[Rows from a shape dataset]
** START **

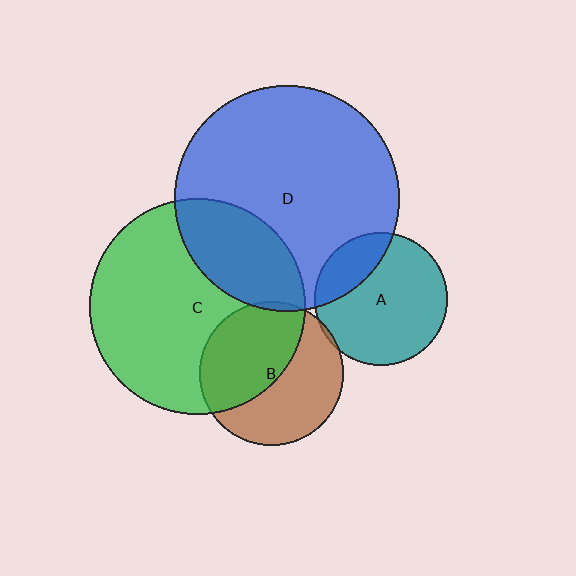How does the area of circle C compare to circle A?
Approximately 2.7 times.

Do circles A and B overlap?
Yes.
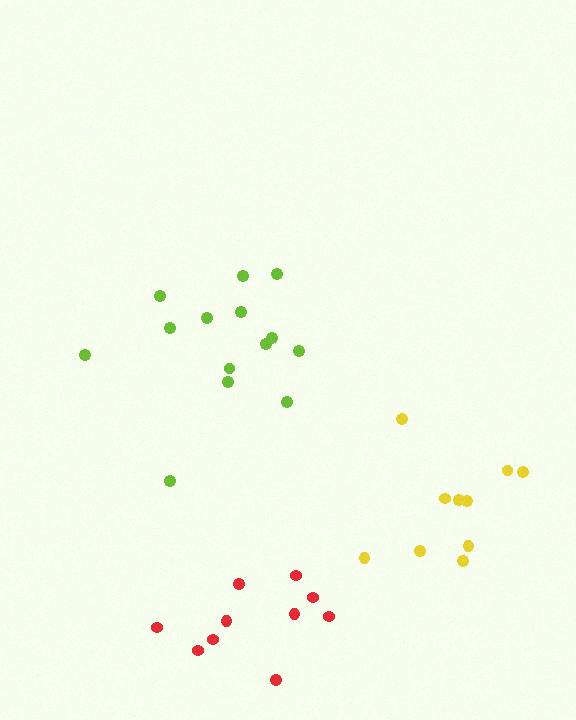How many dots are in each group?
Group 1: 14 dots, Group 2: 10 dots, Group 3: 10 dots (34 total).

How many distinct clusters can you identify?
There are 3 distinct clusters.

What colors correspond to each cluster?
The clusters are colored: lime, yellow, red.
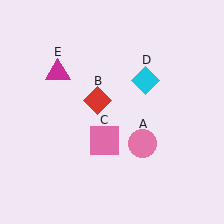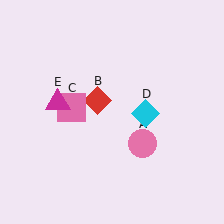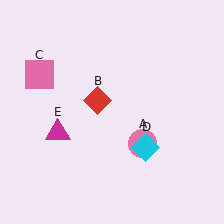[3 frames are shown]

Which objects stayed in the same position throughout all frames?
Pink circle (object A) and red diamond (object B) remained stationary.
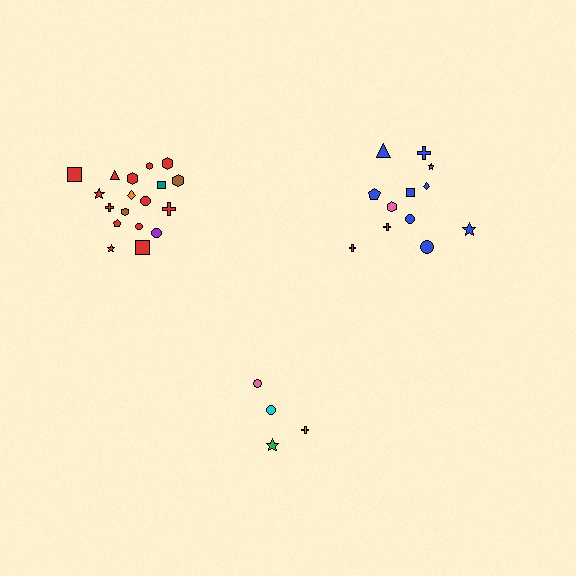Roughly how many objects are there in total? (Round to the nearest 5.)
Roughly 35 objects in total.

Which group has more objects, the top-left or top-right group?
The top-left group.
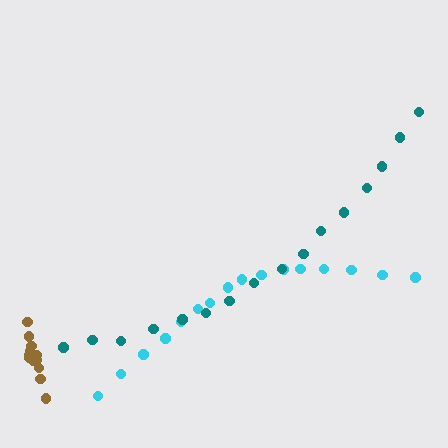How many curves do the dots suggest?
There are 3 distinct paths.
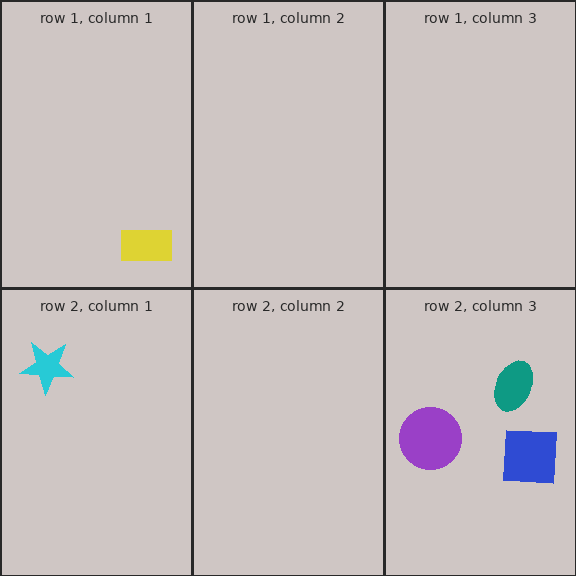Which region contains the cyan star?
The row 2, column 1 region.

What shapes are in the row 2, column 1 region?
The cyan star.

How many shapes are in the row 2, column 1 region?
1.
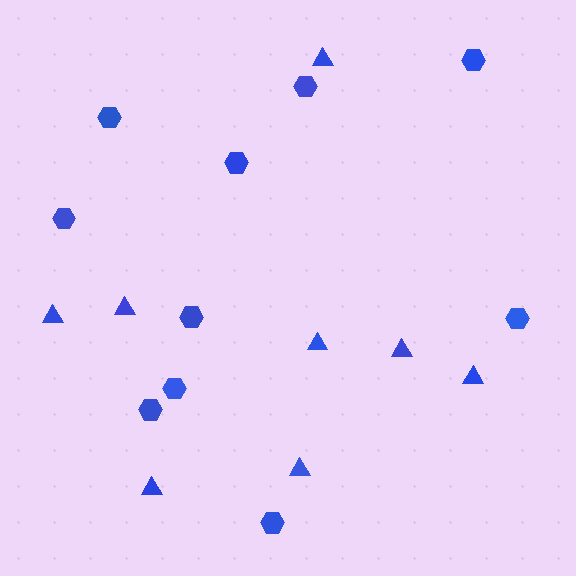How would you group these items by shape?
There are 2 groups: one group of triangles (8) and one group of hexagons (10).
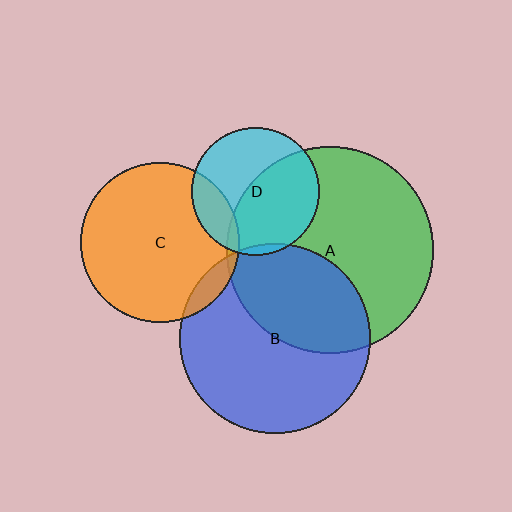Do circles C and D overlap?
Yes.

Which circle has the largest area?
Circle A (green).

** END **

**Problem statement**
Make an exact copy of all entries above, dropping the images.

**Response to the task**
How does the area of circle C compare to circle A?
Approximately 2.7 times.

Do circles A and B overlap?
Yes.
How many dots are in each group?
Group 1: 14 dots, Group 2: 10 dots, Group 3: 10 dots (34 total).

How many distinct clusters can you identify?
There are 3 distinct clusters.

What colors correspond to each cluster?
The clusters are colored: lime, yellow, red.
[3 frames are shown]

Which objects stayed in the same position throughout all frames?
Pink circle (object A) and red diamond (object B) remained stationary.
Roughly how many objects are there in total? (Round to the nearest 5.)
Roughly 35 objects in total.

Which group has more objects, the top-left or top-right group?
The top-left group.
How many curves do the dots suggest?
There are 3 distinct paths.
Which region contains the cyan star?
The row 2, column 1 region.

What shapes are in the row 2, column 1 region?
The cyan star.

How many shapes are in the row 2, column 1 region?
1.
How would you group these items by shape?
There are 2 groups: one group of triangles (8) and one group of hexagons (10).
Do circles C and D overlap?
Yes.

Which circle has the largest area?
Circle A (green).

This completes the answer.